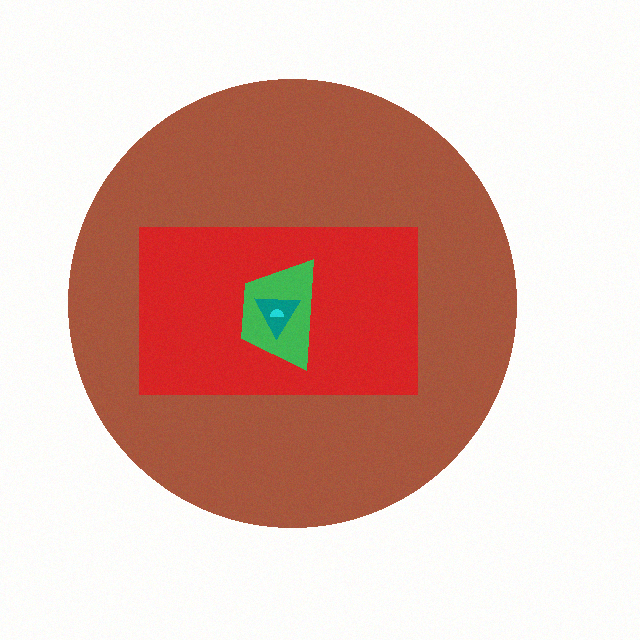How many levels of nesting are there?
5.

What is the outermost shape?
The brown circle.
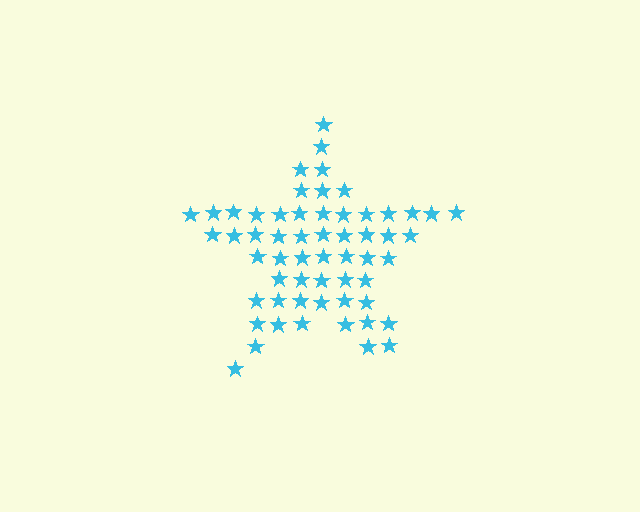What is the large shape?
The large shape is a star.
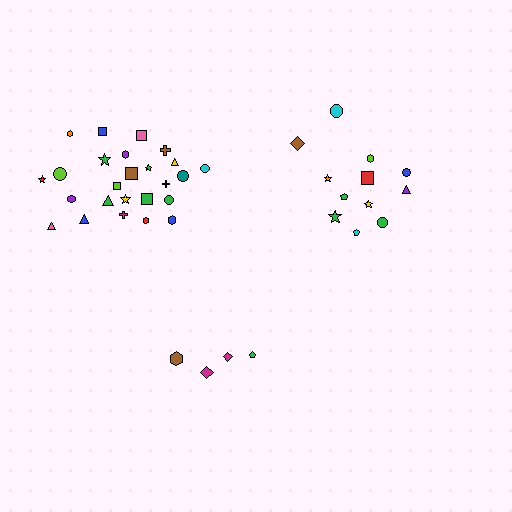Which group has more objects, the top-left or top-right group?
The top-left group.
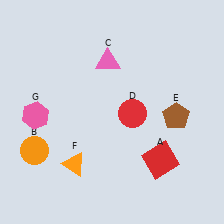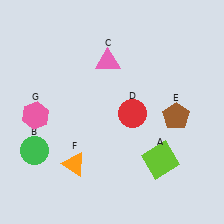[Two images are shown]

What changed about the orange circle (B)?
In Image 1, B is orange. In Image 2, it changed to green.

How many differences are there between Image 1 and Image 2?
There are 2 differences between the two images.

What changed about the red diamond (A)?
In Image 1, A is red. In Image 2, it changed to lime.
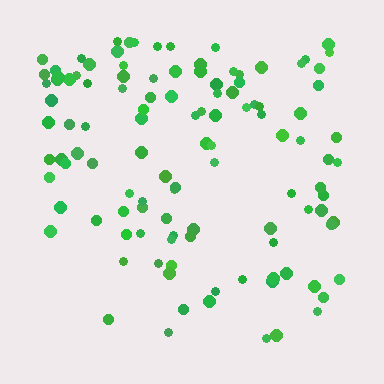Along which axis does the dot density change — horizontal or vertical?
Vertical.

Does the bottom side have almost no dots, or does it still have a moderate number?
Still a moderate number, just noticeably fewer than the top.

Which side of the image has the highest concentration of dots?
The top.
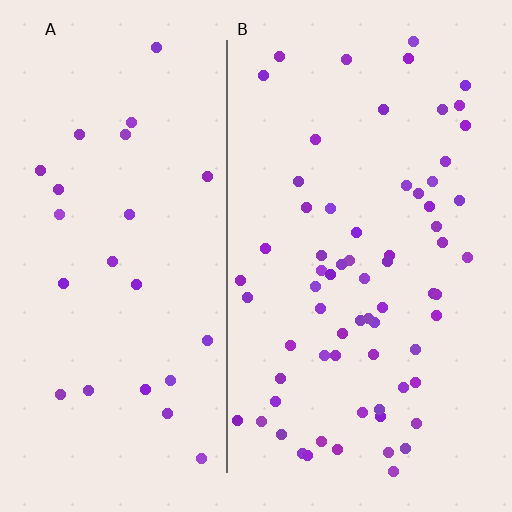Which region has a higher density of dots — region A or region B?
B (the right).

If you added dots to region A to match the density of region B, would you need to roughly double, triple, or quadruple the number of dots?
Approximately triple.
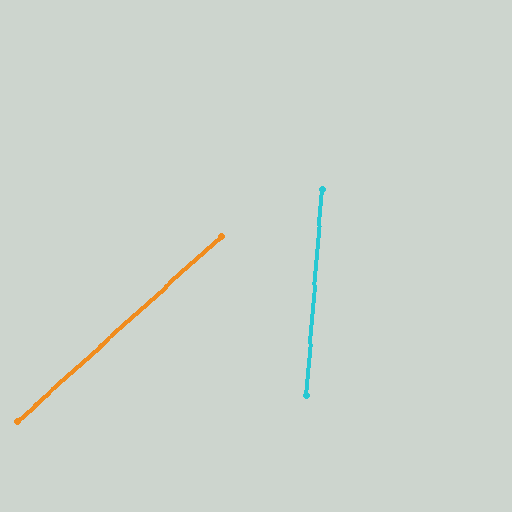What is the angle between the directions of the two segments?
Approximately 43 degrees.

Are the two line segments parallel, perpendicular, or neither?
Neither parallel nor perpendicular — they differ by about 43°.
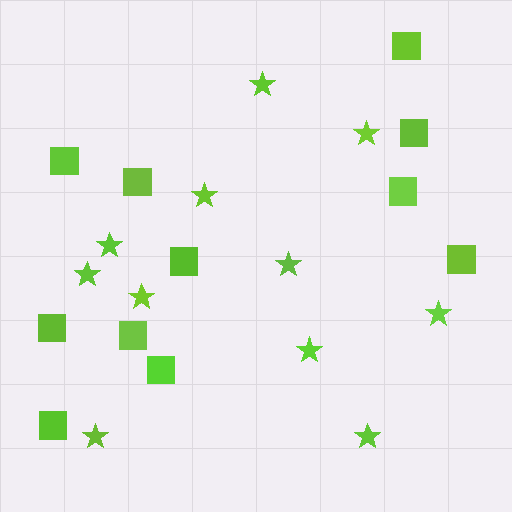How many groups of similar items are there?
There are 2 groups: one group of stars (11) and one group of squares (11).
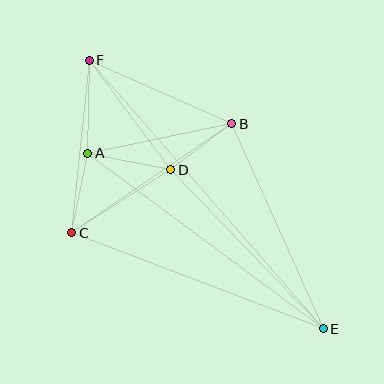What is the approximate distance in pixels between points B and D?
The distance between B and D is approximately 77 pixels.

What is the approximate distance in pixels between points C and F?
The distance between C and F is approximately 173 pixels.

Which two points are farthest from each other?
Points E and F are farthest from each other.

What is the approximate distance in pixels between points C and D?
The distance between C and D is approximately 117 pixels.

-------

» WHAT YOU HAVE TO DO
From the material above, copy everything exactly but the pictures.

» TASK SOLUTION
How many levels of nesting are there?
5.

What is the outermost shape?
The brown circle.
What is the large shape?
The large shape is a star.
Which group has more objects, the top-left or top-right group?
The top-left group.
[Two images are shown]

What changed about the orange circle (B)?
In Image 1, B is orange. In Image 2, it changed to green.

How many differences are there between Image 1 and Image 2?
There are 2 differences between the two images.

What changed about the red diamond (A)?
In Image 1, A is red. In Image 2, it changed to lime.
Along which axis does the dot density change — horizontal or vertical?
Vertical.

Does the bottom side have almost no dots, or does it still have a moderate number?
Still a moderate number, just noticeably fewer than the top.

Which side of the image has the highest concentration of dots?
The top.
Which region has a higher density of dots — region A or region B?
B (the right).

If you added dots to region A to match the density of region B, would you need to roughly double, triple, or quadruple the number of dots?
Approximately triple.
What is the angle between the directions of the two segments?
Approximately 43 degrees.

Are the two line segments parallel, perpendicular, or neither?
Neither parallel nor perpendicular — they differ by about 43°.
How many groups of similar items are there?
There are 2 groups: one group of stars (11) and one group of squares (11).
What is the approximate distance in pixels between points B and D?
The distance between B and D is approximately 77 pixels.

What is the approximate distance in pixels between points C and F?
The distance between C and F is approximately 173 pixels.

Which two points are farthest from each other?
Points E and F are farthest from each other.

What is the approximate distance in pixels between points C and D?
The distance between C and D is approximately 117 pixels.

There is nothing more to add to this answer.